■ **OBJECTIVE**
Beginning with the line that contains "Is the green", reproduce the remaining lines of the material exactly, up to and including the last one, but no pictures.

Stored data
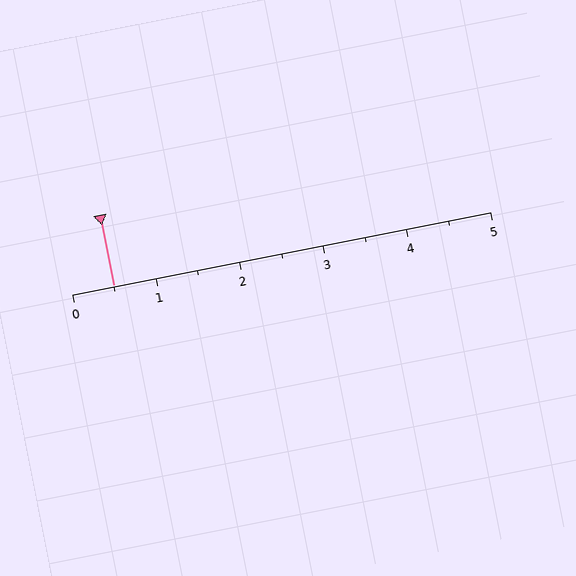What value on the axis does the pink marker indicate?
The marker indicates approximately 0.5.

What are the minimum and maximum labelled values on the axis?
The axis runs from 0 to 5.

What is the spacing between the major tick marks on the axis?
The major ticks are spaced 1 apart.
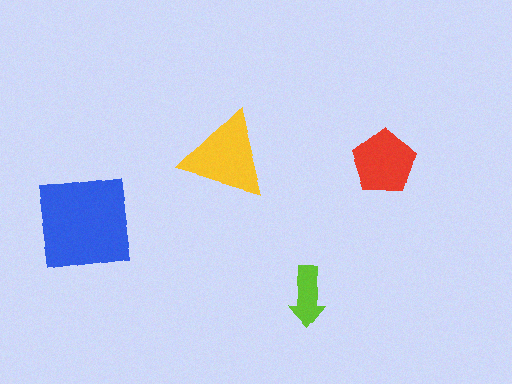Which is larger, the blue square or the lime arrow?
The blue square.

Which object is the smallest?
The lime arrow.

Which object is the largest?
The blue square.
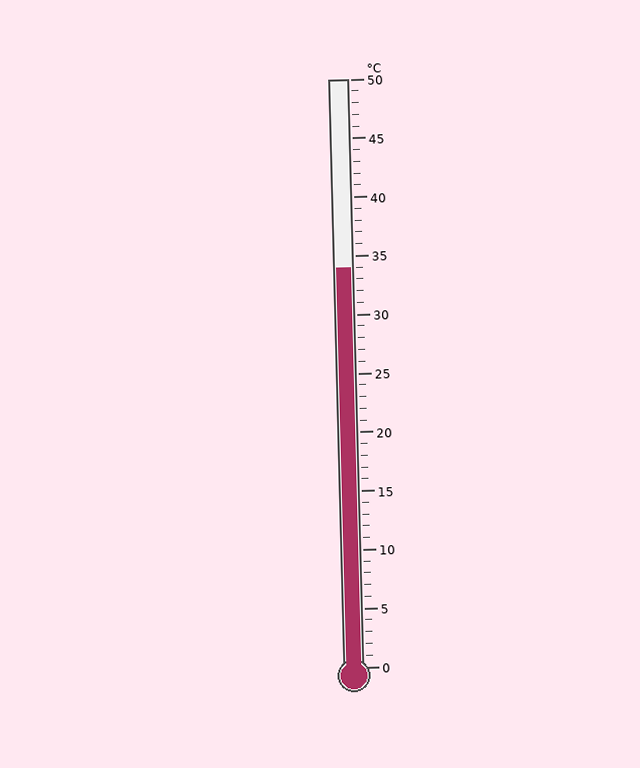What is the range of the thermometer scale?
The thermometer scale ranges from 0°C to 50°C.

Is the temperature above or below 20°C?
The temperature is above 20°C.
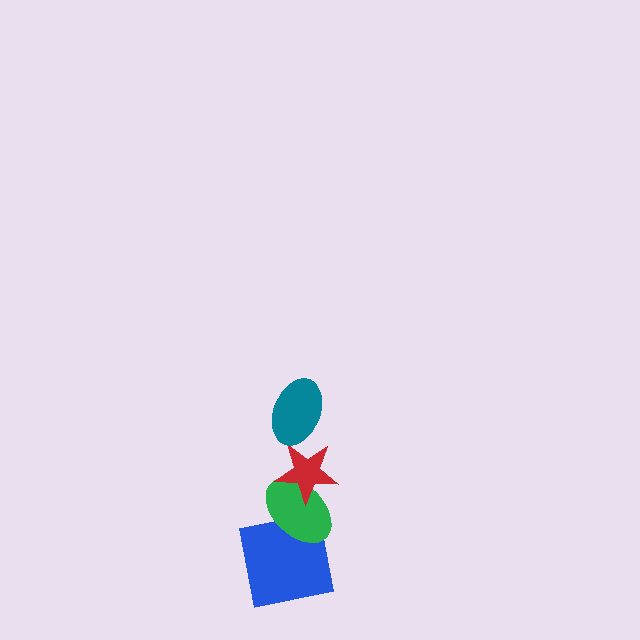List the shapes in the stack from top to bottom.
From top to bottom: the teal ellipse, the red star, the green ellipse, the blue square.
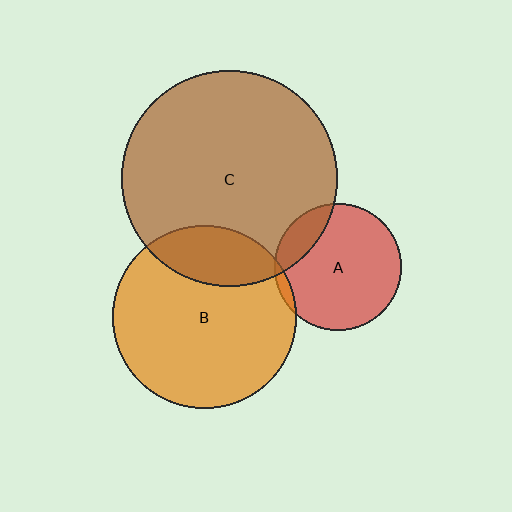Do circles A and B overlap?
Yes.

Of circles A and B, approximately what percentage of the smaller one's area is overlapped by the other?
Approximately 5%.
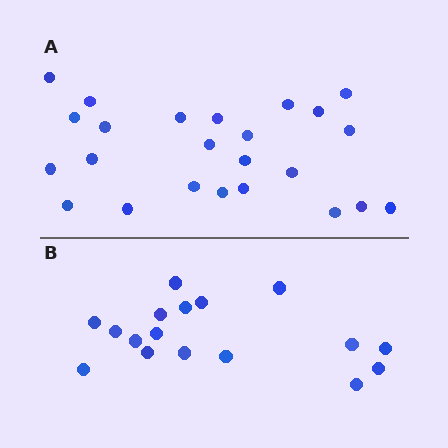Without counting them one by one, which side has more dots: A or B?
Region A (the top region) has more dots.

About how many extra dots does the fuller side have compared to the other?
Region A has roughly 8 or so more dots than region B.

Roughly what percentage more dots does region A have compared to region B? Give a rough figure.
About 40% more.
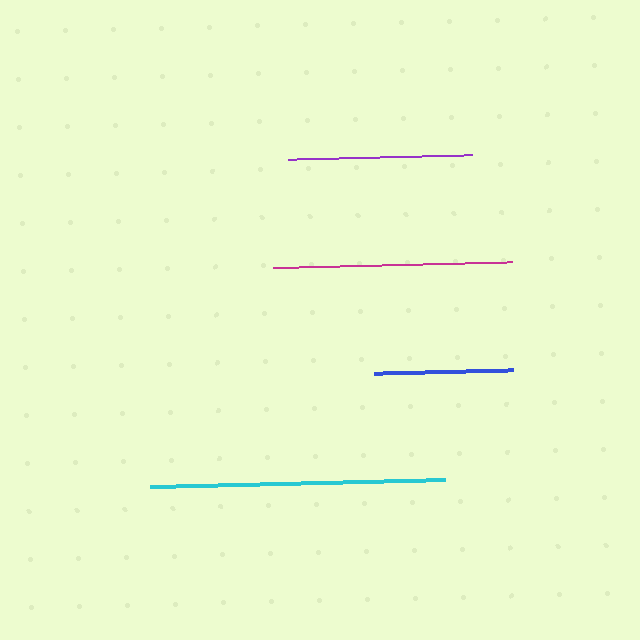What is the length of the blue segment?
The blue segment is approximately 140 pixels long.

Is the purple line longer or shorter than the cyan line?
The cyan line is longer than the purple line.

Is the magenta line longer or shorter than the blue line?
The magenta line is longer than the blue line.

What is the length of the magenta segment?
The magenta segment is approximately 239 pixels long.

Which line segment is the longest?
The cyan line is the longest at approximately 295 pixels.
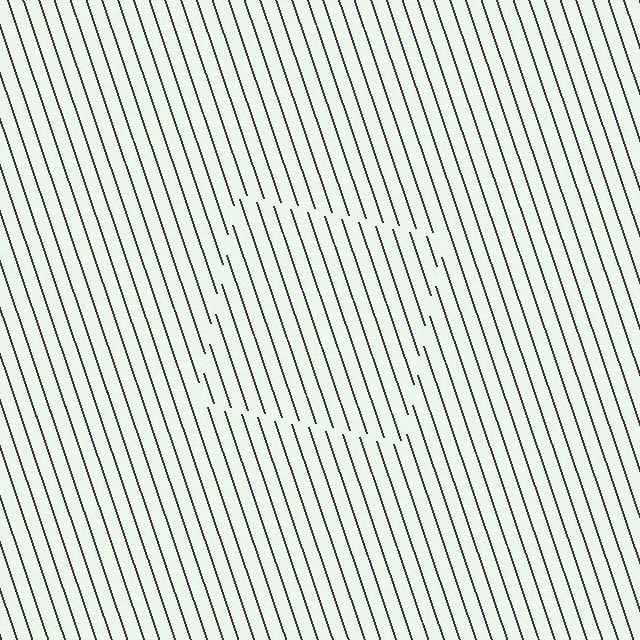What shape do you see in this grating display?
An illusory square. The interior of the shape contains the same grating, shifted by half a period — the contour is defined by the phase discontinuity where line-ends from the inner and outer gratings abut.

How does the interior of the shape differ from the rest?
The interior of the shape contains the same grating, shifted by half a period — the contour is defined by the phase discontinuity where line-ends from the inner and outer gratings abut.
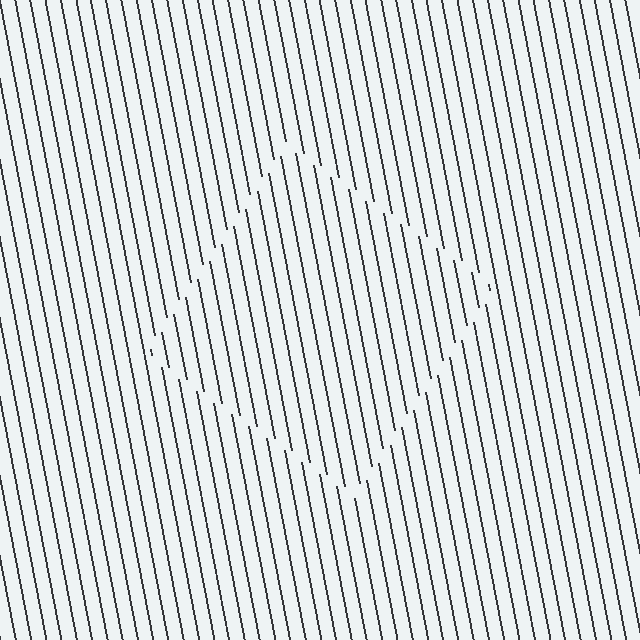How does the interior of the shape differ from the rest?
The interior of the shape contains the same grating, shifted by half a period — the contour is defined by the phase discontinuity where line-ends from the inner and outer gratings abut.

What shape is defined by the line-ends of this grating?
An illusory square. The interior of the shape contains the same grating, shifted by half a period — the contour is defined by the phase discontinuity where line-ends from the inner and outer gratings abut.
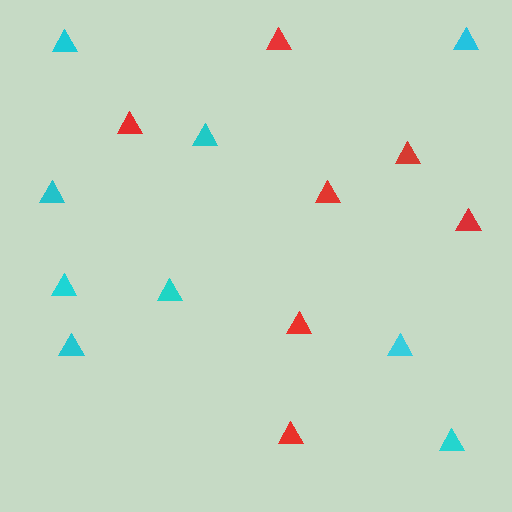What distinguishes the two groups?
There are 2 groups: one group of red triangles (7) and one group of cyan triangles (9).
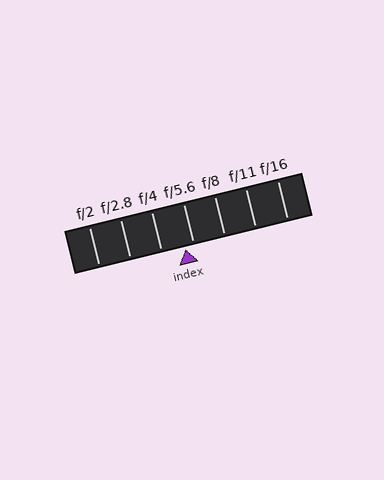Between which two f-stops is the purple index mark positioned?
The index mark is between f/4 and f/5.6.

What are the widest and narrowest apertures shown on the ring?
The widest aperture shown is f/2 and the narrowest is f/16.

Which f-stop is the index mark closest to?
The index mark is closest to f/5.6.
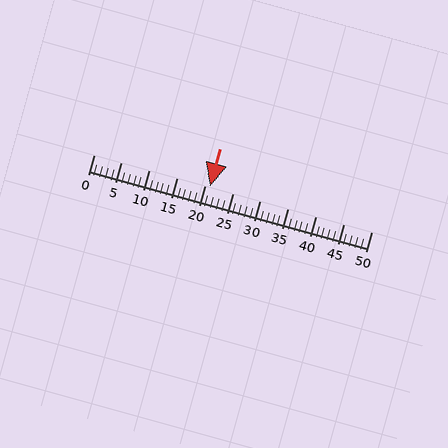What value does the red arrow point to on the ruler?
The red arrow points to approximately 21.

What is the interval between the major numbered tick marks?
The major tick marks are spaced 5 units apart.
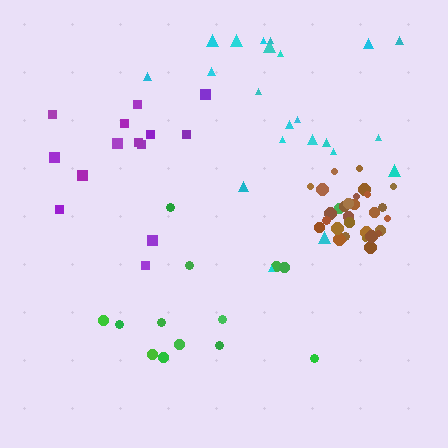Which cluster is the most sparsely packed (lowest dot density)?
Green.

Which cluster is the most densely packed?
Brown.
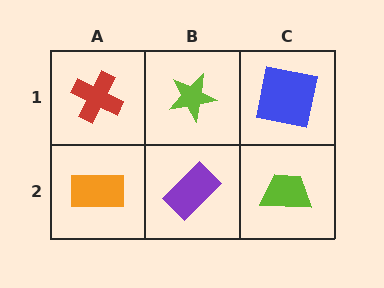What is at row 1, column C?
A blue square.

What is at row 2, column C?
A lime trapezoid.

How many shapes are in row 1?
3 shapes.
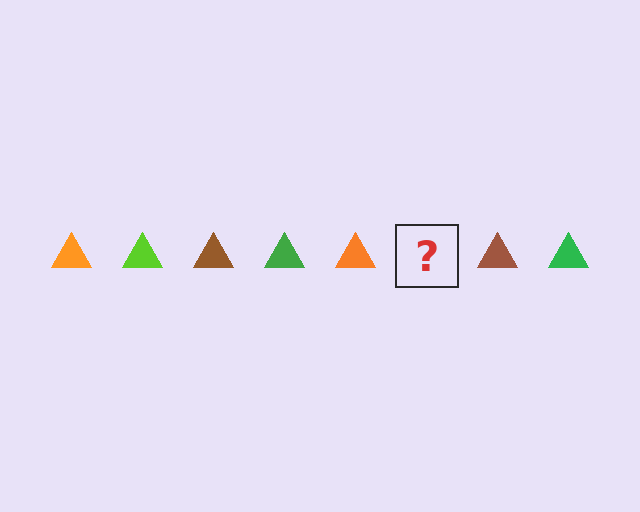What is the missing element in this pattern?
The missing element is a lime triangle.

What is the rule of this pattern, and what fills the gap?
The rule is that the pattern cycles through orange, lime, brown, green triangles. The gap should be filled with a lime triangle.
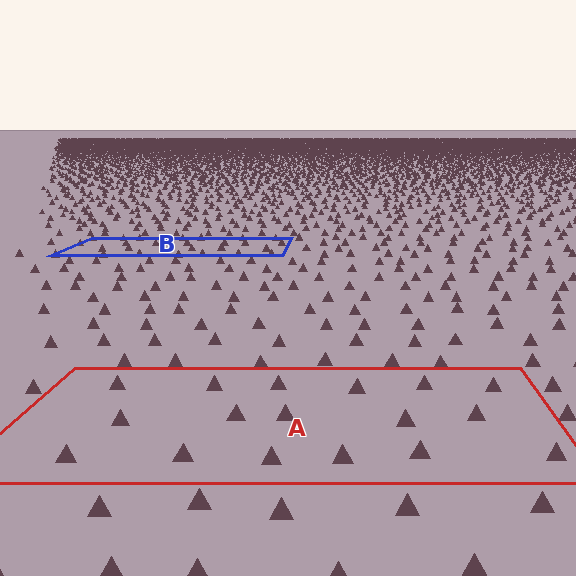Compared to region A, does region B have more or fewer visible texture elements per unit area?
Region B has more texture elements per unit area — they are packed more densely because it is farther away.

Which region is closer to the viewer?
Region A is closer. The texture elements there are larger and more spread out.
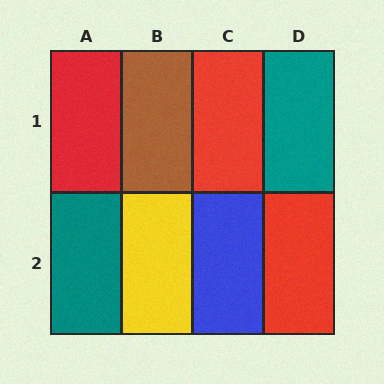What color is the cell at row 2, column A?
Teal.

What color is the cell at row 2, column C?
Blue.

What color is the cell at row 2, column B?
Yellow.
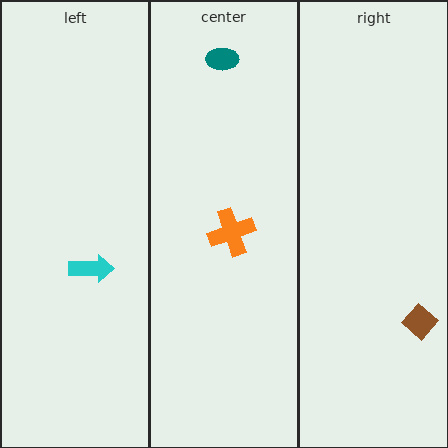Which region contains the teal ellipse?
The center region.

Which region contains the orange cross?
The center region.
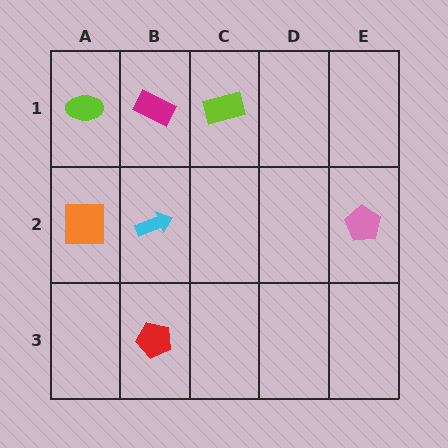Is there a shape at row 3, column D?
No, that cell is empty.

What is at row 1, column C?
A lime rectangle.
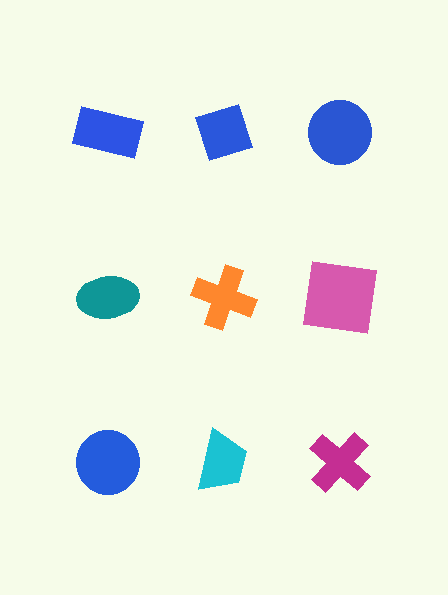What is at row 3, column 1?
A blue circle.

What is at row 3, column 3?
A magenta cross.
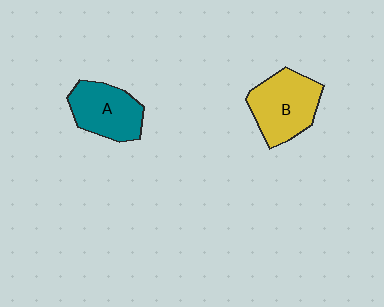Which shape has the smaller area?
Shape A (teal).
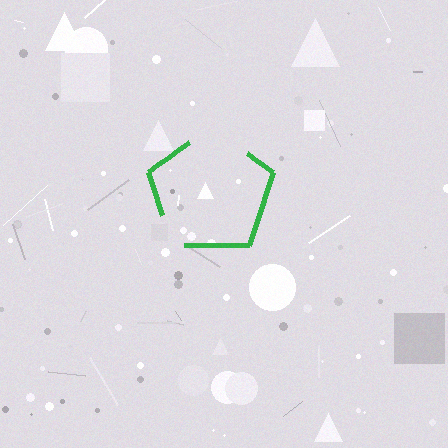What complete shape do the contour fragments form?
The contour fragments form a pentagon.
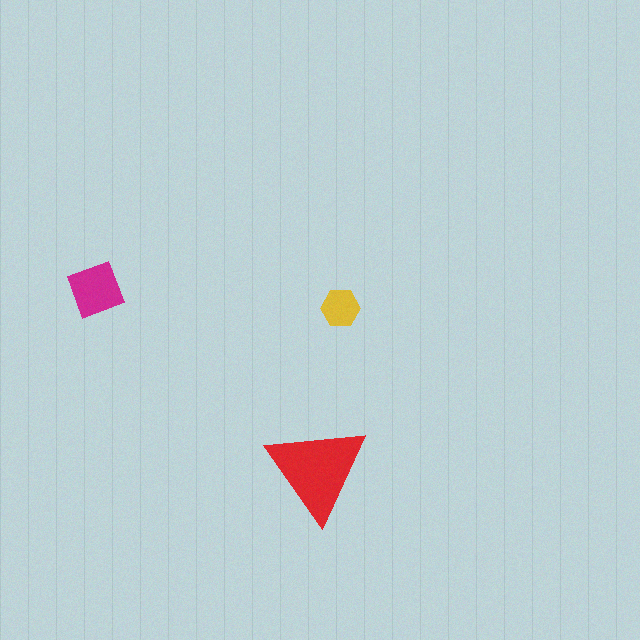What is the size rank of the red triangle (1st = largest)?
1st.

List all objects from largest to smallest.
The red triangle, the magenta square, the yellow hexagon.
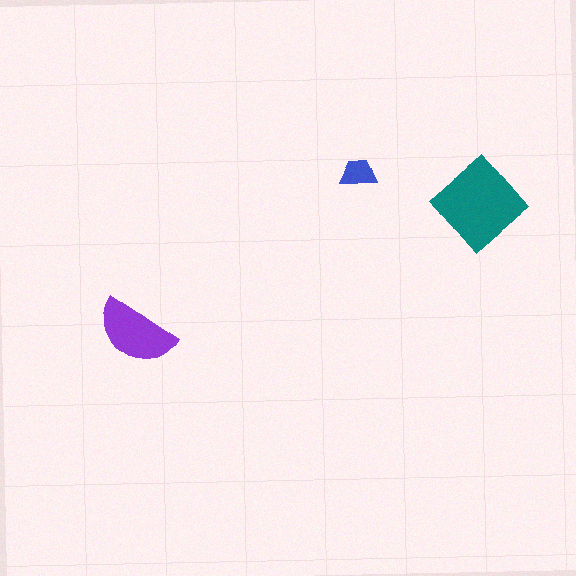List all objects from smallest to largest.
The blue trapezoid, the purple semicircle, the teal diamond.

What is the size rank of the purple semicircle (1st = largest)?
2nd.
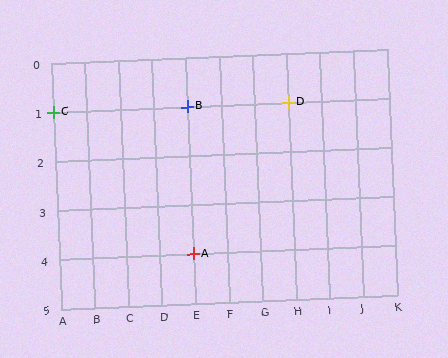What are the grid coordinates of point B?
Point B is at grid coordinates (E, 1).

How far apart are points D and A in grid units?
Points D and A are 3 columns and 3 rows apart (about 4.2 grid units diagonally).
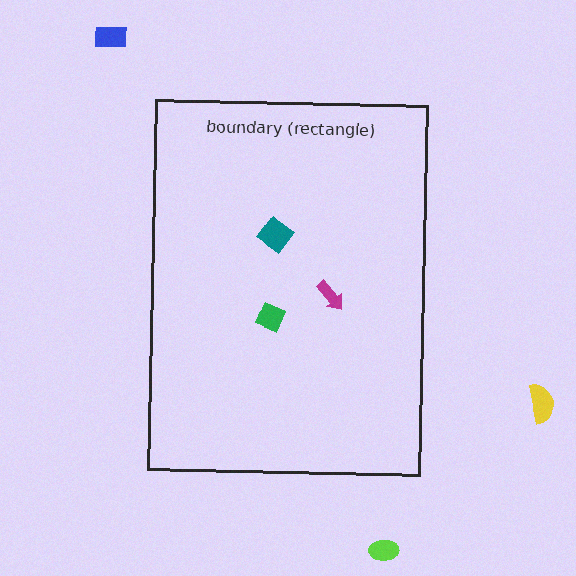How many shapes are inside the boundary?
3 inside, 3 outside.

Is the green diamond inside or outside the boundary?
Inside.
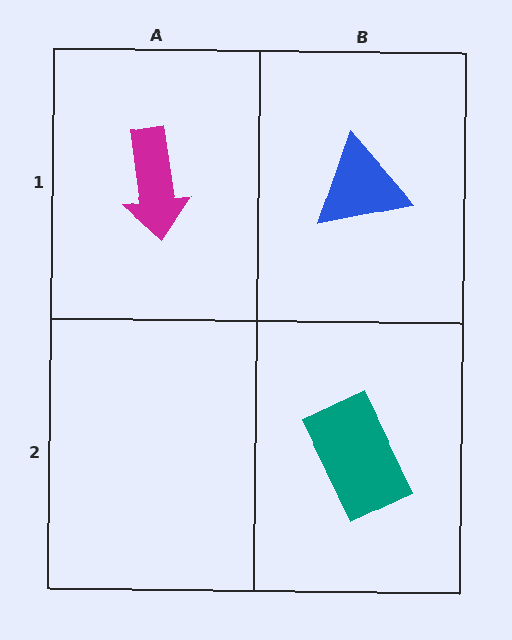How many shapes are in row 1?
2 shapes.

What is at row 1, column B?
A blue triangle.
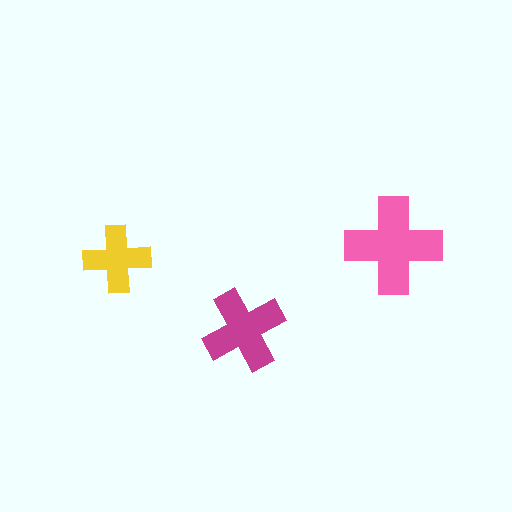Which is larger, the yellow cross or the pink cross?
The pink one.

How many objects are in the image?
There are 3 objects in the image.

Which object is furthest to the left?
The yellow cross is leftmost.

■ **ANSWER TO THE EXERCISE**
Is the green diamond inside or outside the boundary?
Inside.
How many shapes are in row 1?
2 shapes.

What is at row 1, column B?
A blue triangle.
Which is larger, the yellow cross or the pink cross?
The pink one.

How many objects are in the image?
There are 3 objects in the image.

Which object is furthest to the left?
The yellow cross is leftmost.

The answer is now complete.